------ DATA SECTION

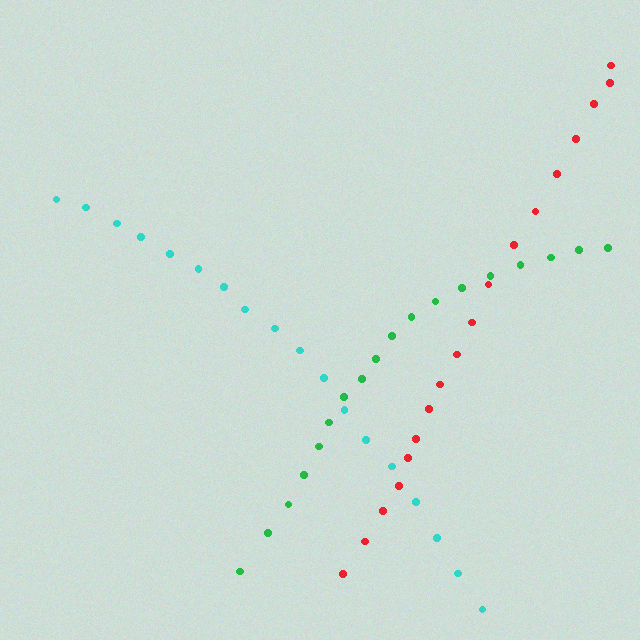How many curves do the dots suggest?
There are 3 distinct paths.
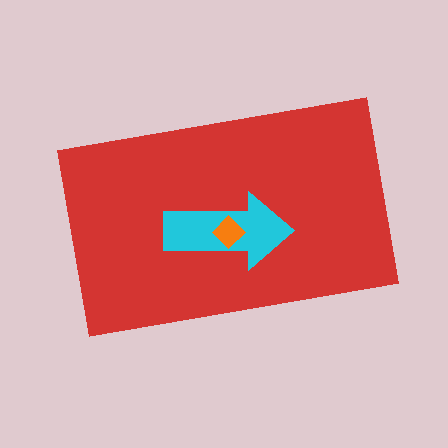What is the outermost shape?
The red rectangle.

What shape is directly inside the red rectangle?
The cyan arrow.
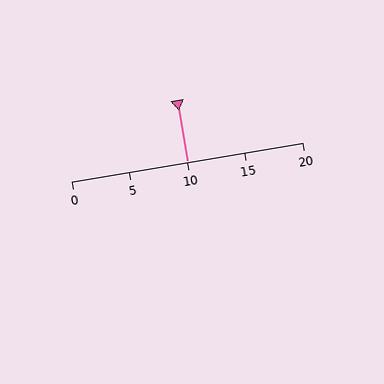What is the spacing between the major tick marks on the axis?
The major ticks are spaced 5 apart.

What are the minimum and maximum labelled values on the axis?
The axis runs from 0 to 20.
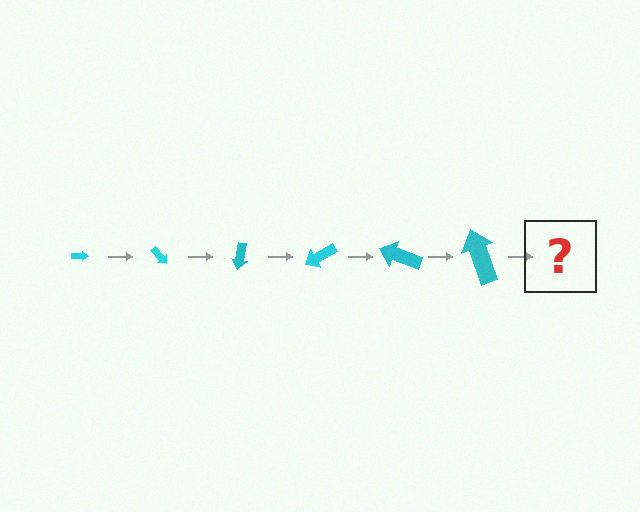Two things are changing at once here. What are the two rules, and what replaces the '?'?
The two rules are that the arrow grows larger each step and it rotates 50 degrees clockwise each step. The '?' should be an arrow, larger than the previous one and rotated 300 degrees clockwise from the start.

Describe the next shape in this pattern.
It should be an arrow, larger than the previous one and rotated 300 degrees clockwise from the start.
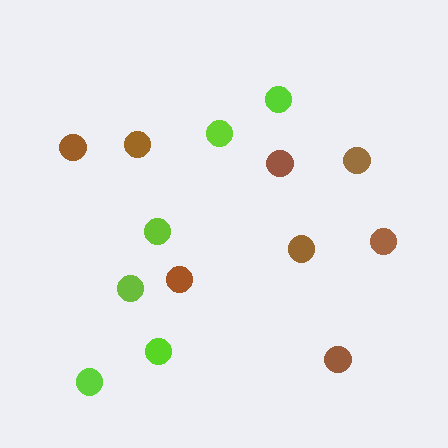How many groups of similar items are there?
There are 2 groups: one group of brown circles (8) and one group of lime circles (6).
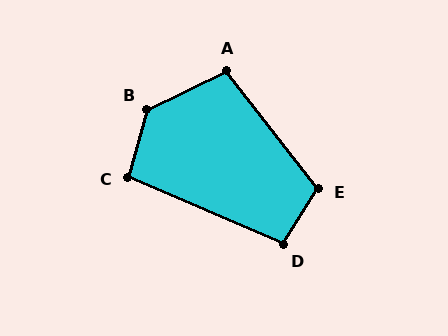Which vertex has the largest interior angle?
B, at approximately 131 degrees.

------------

PROBLEM DESCRIPTION:
Output the line that contains "Two things are" and every subsequent line through the end of the entries, exactly as given, without pictures.

ANSWER TO THE EXERCISE:
Two things are changing at once here. What are the two rules, and what replaces the '?'?
The two rules are that the arrow grows larger each step and it rotates 50 degrees clockwise each step. The '?' should be an arrow, larger than the previous one and rotated 300 degrees clockwise from the start.

Describe the next shape in this pattern.
It should be an arrow, larger than the previous one and rotated 300 degrees clockwise from the start.
How many groups of similar items are there?
There are 2 groups: one group of brown circles (8) and one group of lime circles (6).
Which vertex has the largest interior angle?
B, at approximately 131 degrees.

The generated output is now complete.